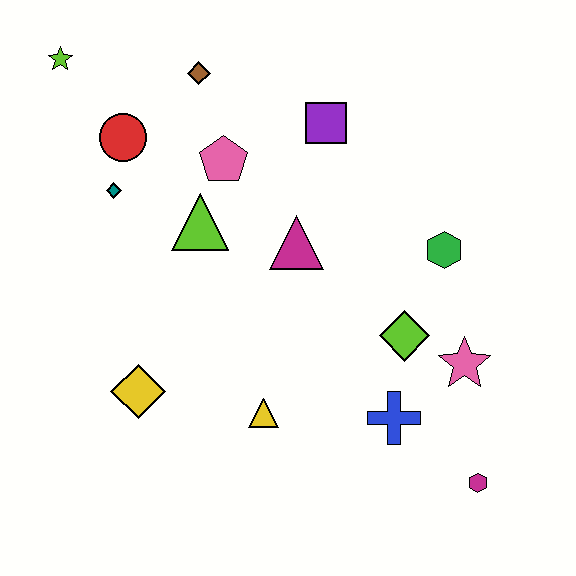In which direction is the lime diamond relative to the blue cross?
The lime diamond is above the blue cross.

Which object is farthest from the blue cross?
The lime star is farthest from the blue cross.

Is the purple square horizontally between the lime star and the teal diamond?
No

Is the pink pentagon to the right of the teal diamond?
Yes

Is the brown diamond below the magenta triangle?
No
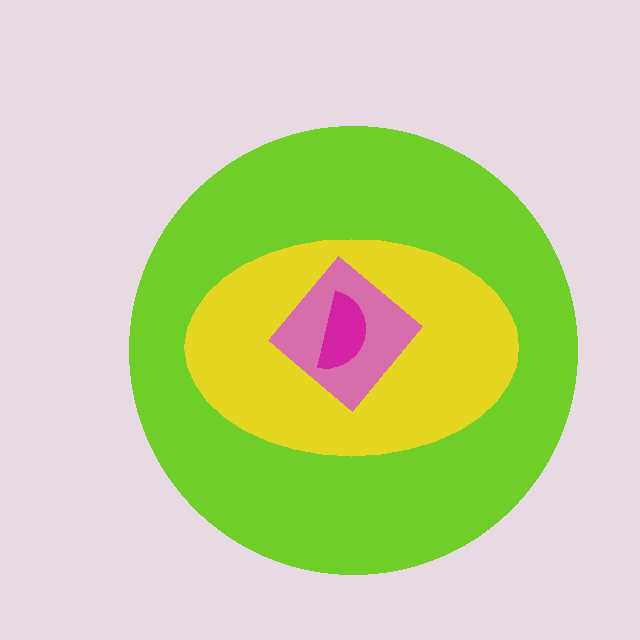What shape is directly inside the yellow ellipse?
The pink diamond.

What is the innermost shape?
The magenta semicircle.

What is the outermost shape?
The lime circle.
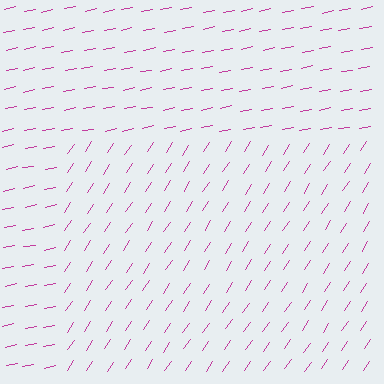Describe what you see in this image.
The image is filled with small magenta line segments. A rectangle region in the image has lines oriented differently from the surrounding lines, creating a visible texture boundary.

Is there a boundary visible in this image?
Yes, there is a texture boundary formed by a change in line orientation.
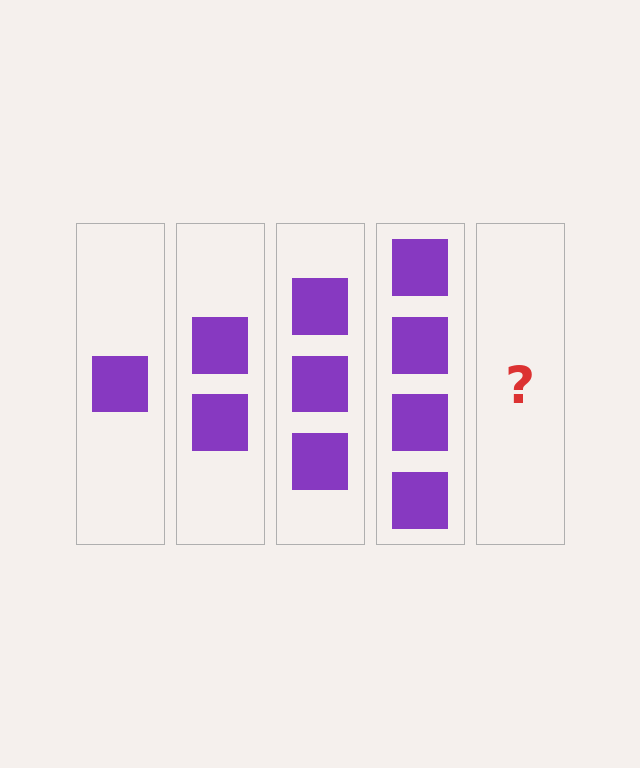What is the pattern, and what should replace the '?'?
The pattern is that each step adds one more square. The '?' should be 5 squares.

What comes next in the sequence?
The next element should be 5 squares.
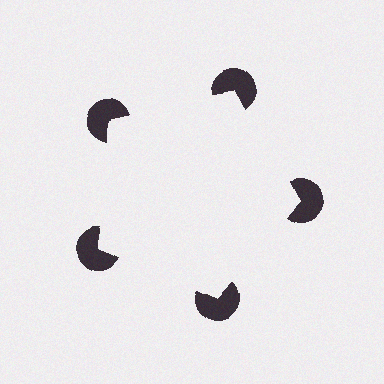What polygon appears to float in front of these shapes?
An illusory pentagon — its edges are inferred from the aligned wedge cuts in the pac-man discs, not physically drawn.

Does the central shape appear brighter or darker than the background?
It typically appears slightly brighter than the background, even though no actual brightness change is drawn.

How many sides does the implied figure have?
5 sides.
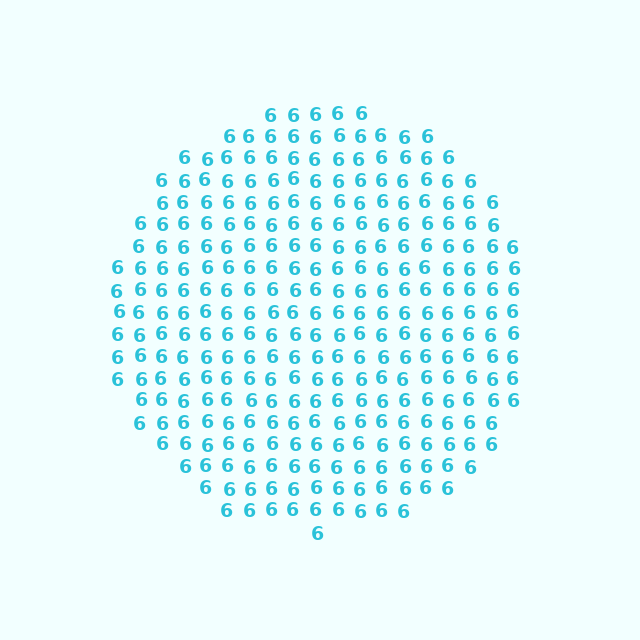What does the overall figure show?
The overall figure shows a circle.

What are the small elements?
The small elements are digit 6's.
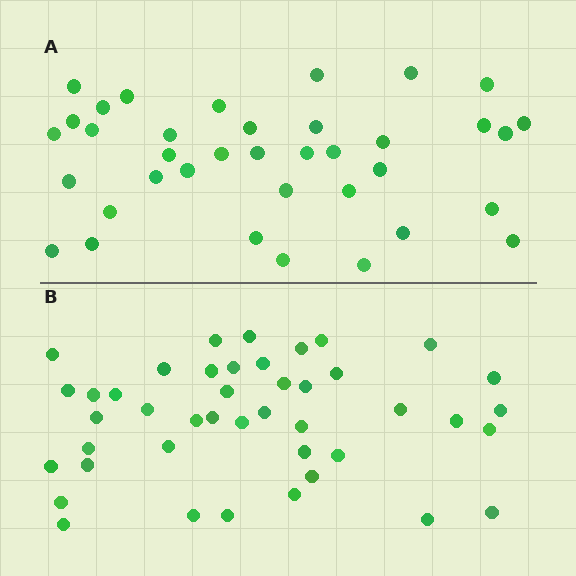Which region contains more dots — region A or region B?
Region B (the bottom region) has more dots.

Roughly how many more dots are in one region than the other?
Region B has about 6 more dots than region A.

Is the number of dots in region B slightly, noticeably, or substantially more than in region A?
Region B has only slightly more — the two regions are fairly close. The ratio is roughly 1.2 to 1.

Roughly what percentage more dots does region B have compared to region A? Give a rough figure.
About 15% more.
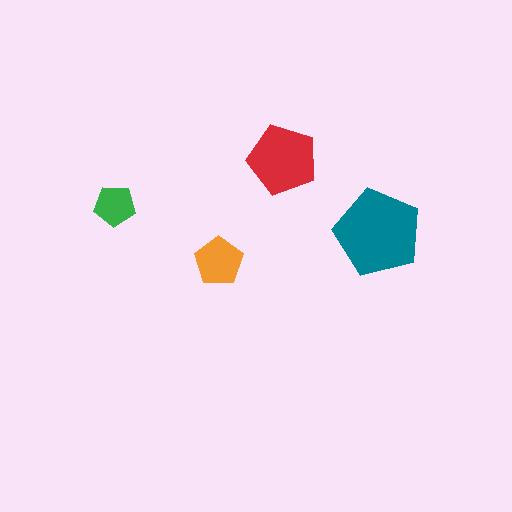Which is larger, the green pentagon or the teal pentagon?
The teal one.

::::::

▸ Task goal
Reproduce all of the entries word for word, skipping any pictures they hold.

▸ Result below
In which direction is the lime diamond relative to the blue cross?
The lime diamond is above the blue cross.

Which object is farthest from the blue cross?
The lime star is farthest from the blue cross.

Is the purple square horizontally between the lime star and the teal diamond?
No

Is the pink pentagon to the right of the teal diamond?
Yes

Is the brown diamond below the magenta triangle?
No
What shape is directly inside the yellow ellipse?
The pink diamond.

What is the innermost shape?
The magenta semicircle.

What is the outermost shape?
The lime circle.
Describe what you see in this image.
The image is filled with small magenta line segments. A rectangle region in the image has lines oriented differently from the surrounding lines, creating a visible texture boundary.

Is there a boundary visible in this image?
Yes, there is a texture boundary formed by a change in line orientation.
What is the pattern, and what should replace the '?'?
The pattern is that each step adds one more square. The '?' should be 5 squares.

What comes next in the sequence?
The next element should be 5 squares.
What polygon appears to float in front of these shapes?
An illusory pentagon — its edges are inferred from the aligned wedge cuts in the pac-man discs, not physically drawn.

Does the central shape appear brighter or darker than the background?
It typically appears slightly brighter than the background, even though no actual brightness change is drawn.

How many sides does the implied figure have?
5 sides.
What does the overall figure show?
The overall figure shows a circle.

What are the small elements?
The small elements are digit 6's.
Which region contains more dots — region A or region B?
Region B (the bottom region) has more dots.

Roughly how many more dots are in one region than the other?
Region B has about 6 more dots than region A.

Is the number of dots in region B slightly, noticeably, or substantially more than in region A?
Region B has only slightly more — the two regions are fairly close. The ratio is roughly 1.2 to 1.

Roughly what percentage more dots does region B have compared to region A? Give a rough figure.
About 15% more.
Which is larger, the green pentagon or the teal pentagon?
The teal one.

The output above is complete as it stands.